__WHAT THE TASK REQUIRES__
Write out all the entries word for word and omit any pictures.

>>>

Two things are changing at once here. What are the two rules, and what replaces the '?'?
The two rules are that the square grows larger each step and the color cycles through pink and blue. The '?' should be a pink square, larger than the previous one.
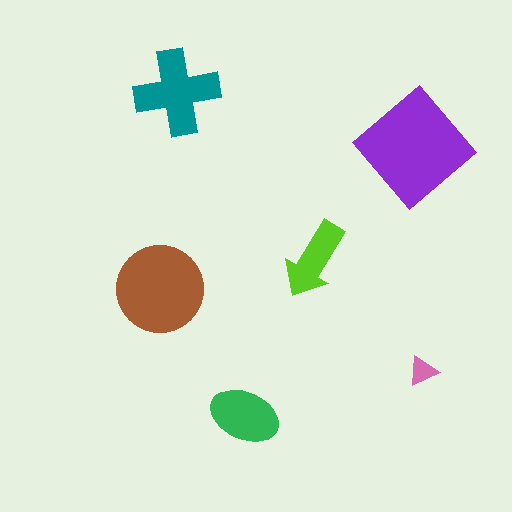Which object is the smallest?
The pink triangle.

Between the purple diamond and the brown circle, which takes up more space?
The purple diamond.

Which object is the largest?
The purple diamond.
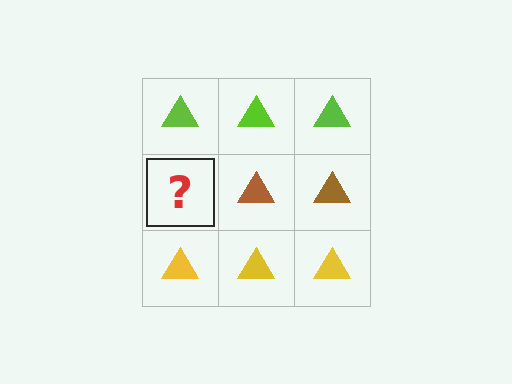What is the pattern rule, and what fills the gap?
The rule is that each row has a consistent color. The gap should be filled with a brown triangle.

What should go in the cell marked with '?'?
The missing cell should contain a brown triangle.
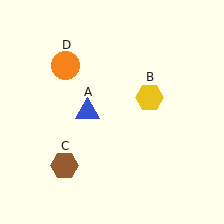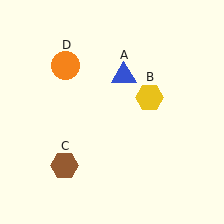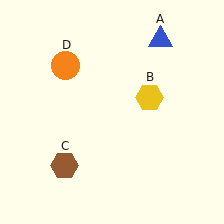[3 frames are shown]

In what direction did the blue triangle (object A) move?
The blue triangle (object A) moved up and to the right.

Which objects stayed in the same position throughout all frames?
Yellow hexagon (object B) and brown hexagon (object C) and orange circle (object D) remained stationary.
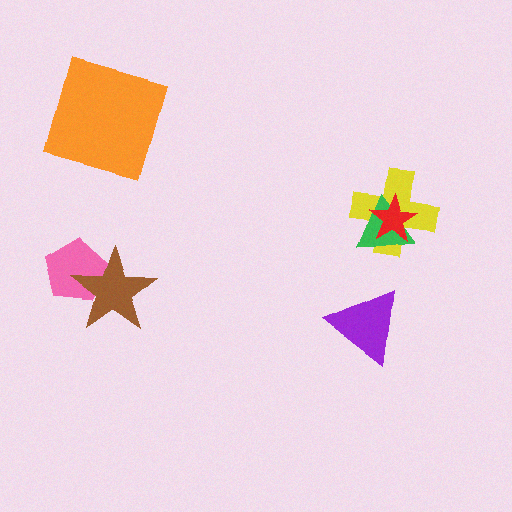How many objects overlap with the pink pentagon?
1 object overlaps with the pink pentagon.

<<<

__WRITTEN ANSWER__
Two things are changing at once here. What are the two rules, and what replaces the '?'?
The two rules are that the square grows larger each step and the color cycles through pink and blue. The '?' should be a pink square, larger than the previous one.
Which object is the smallest?
The pink triangle.

Between the purple diamond and the brown circle, which takes up more space?
The purple diamond.

Which object is the largest?
The purple diamond.
What is the pattern rule, and what fills the gap?
The rule is that each row has a consistent color. The gap should be filled with a brown triangle.

What should go in the cell marked with '?'?
The missing cell should contain a brown triangle.
[3 frames are shown]

In what direction did the blue triangle (object A) move?
The blue triangle (object A) moved up and to the right.

Which objects stayed in the same position throughout all frames?
Yellow hexagon (object B) and brown hexagon (object C) and orange circle (object D) remained stationary.
How many objects overlap with the pink pentagon?
1 object overlaps with the pink pentagon.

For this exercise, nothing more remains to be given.